TO BE DONE: Retype, exactly and with nothing added, the lines from the one showing "Do circles A and B overlap?" through the final line of the material. Omit pictures.

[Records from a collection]
== == ==

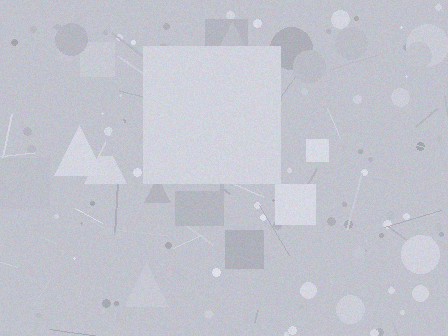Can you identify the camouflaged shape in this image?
The camouflaged shape is a square.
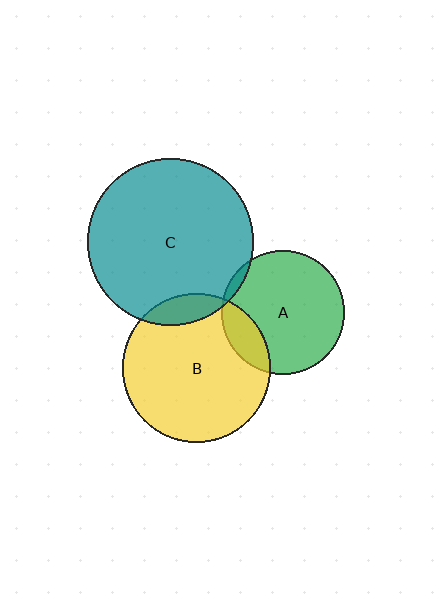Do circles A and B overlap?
Yes.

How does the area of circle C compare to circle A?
Approximately 1.8 times.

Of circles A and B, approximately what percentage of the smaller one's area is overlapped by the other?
Approximately 15%.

== == ==

THE SOLUTION:
Do circles A and B overlap?
Yes.

How does the area of circle C compare to circle A?
Approximately 1.8 times.

Of circles A and B, approximately what percentage of the smaller one's area is overlapped by the other?
Approximately 15%.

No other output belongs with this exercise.